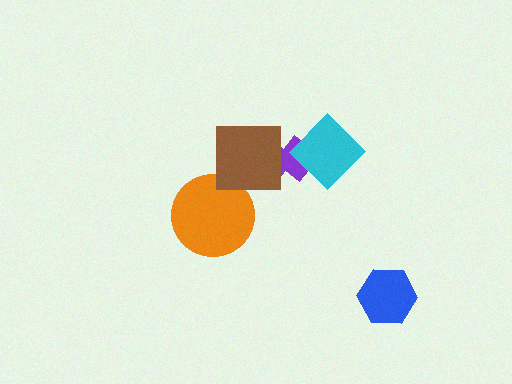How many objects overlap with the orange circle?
1 object overlaps with the orange circle.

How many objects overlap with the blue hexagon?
0 objects overlap with the blue hexagon.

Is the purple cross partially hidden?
Yes, it is partially covered by another shape.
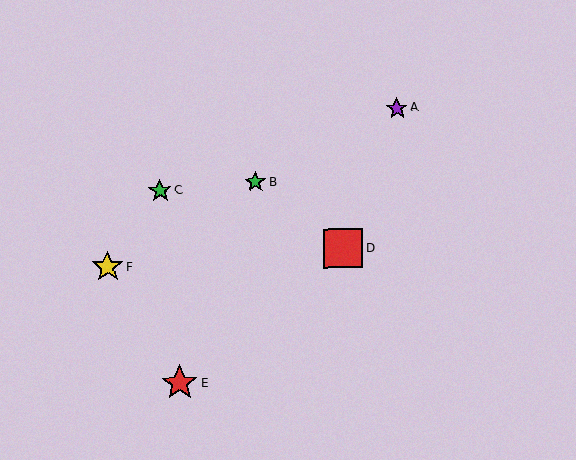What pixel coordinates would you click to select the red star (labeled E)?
Click at (180, 383) to select the red star E.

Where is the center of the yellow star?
The center of the yellow star is at (107, 267).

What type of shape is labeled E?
Shape E is a red star.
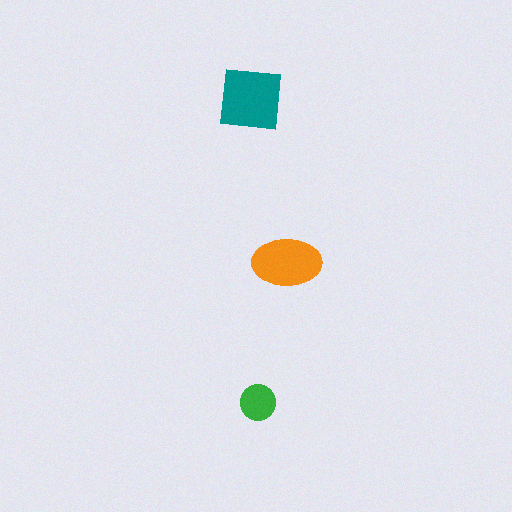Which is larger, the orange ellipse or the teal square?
The teal square.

■ ■ ■ ■

• Exercise prompt
Transcribe exactly the portion of the material above that runs from the line containing "What pixel coordinates" through its last line, omitting all pictures.

• Answer for this exercise
What pixel coordinates would you click to select the red star (labeled E)?
Click at (180, 383) to select the red star E.

Where is the center of the yellow star?
The center of the yellow star is at (107, 267).

What type of shape is labeled E?
Shape E is a red star.
Which is larger, the orange ellipse or the teal square?
The teal square.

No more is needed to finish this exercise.